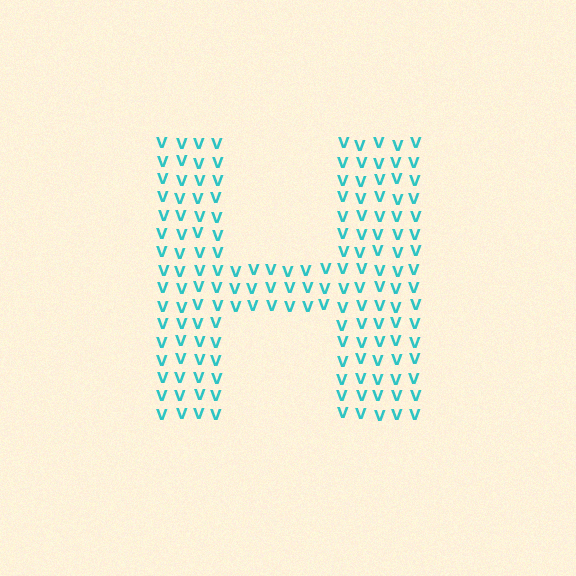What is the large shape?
The large shape is the letter H.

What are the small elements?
The small elements are letter V's.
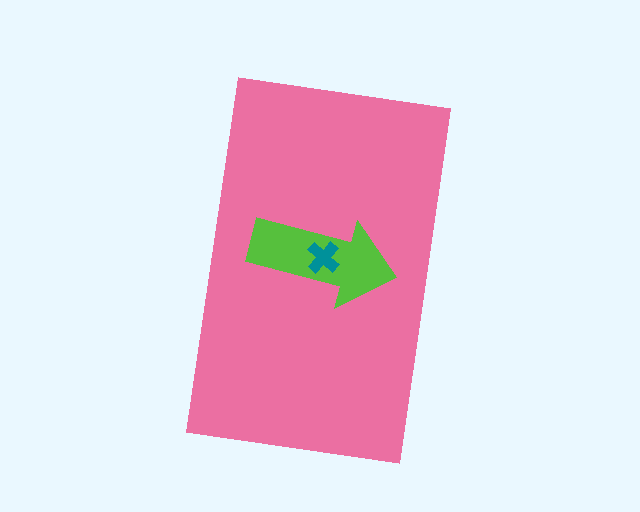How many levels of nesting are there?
3.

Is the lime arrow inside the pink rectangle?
Yes.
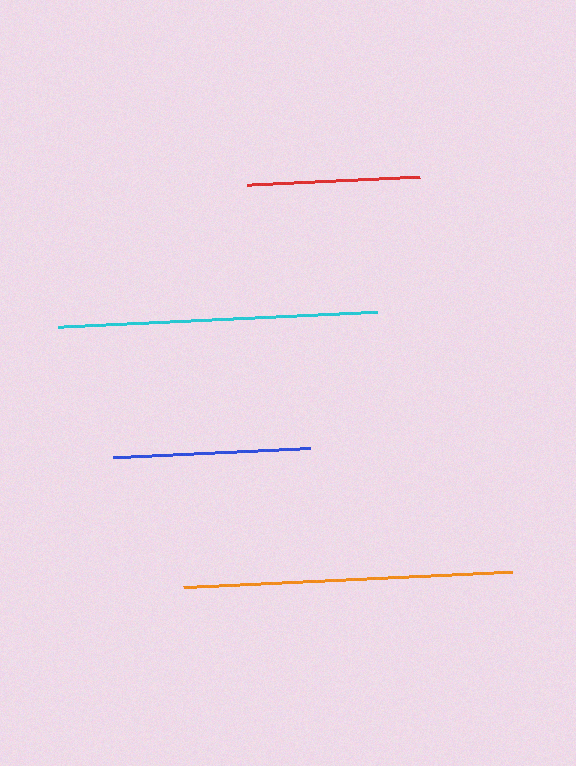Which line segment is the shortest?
The red line is the shortest at approximately 172 pixels.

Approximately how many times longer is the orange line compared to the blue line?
The orange line is approximately 1.7 times the length of the blue line.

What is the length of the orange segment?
The orange segment is approximately 329 pixels long.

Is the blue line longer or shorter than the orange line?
The orange line is longer than the blue line.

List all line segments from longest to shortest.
From longest to shortest: orange and cyan (about equal), blue, red.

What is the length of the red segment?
The red segment is approximately 172 pixels long.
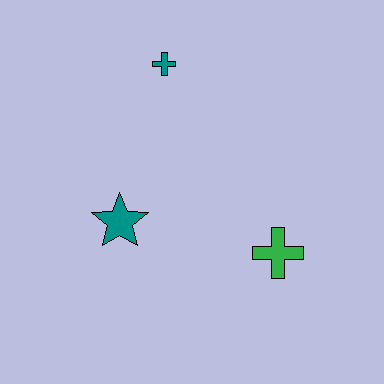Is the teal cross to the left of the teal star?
No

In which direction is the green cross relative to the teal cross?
The green cross is below the teal cross.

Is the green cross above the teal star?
No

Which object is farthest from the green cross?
The teal cross is farthest from the green cross.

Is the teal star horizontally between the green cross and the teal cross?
No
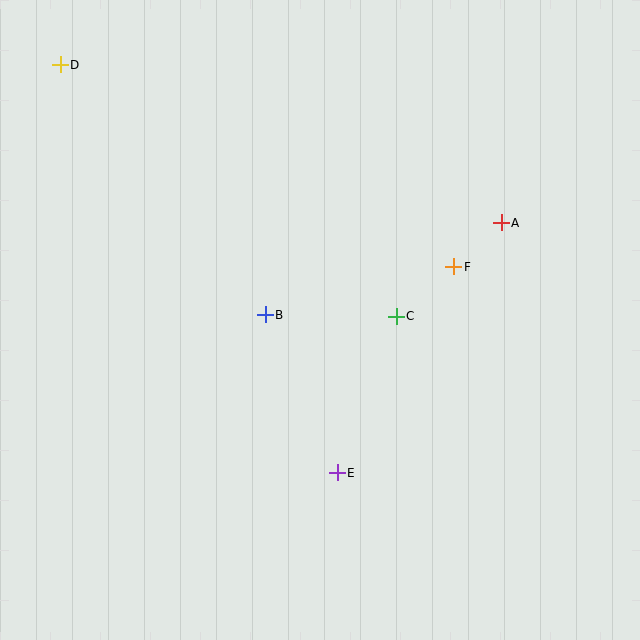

++++++

Each record above should be copied character for character, with pictures dropped.

# Exercise answer
What is the large shape?
The large shape is the letter H.

What are the small elements?
The small elements are letter V's.
How many levels of nesting are there?
3.

Is the lime arrow inside the pink rectangle?
Yes.
Which line segment is the shortest?
The red line is the shortest at approximately 172 pixels.

Approximately how many times longer is the orange line compared to the blue line?
The orange line is approximately 1.7 times the length of the blue line.

What is the length of the orange segment?
The orange segment is approximately 329 pixels long.

Is the blue line longer or shorter than the orange line?
The orange line is longer than the blue line.

List all line segments from longest to shortest.
From longest to shortest: orange and cyan (about equal), blue, red.

What is the length of the red segment?
The red segment is approximately 172 pixels long.
Is the teal cross to the left of the teal star?
No

In which direction is the green cross relative to the teal cross?
The green cross is below the teal cross.

Is the green cross above the teal star?
No

Which object is farthest from the green cross?
The teal cross is farthest from the green cross.

Is the teal star horizontally between the green cross and the teal cross?
No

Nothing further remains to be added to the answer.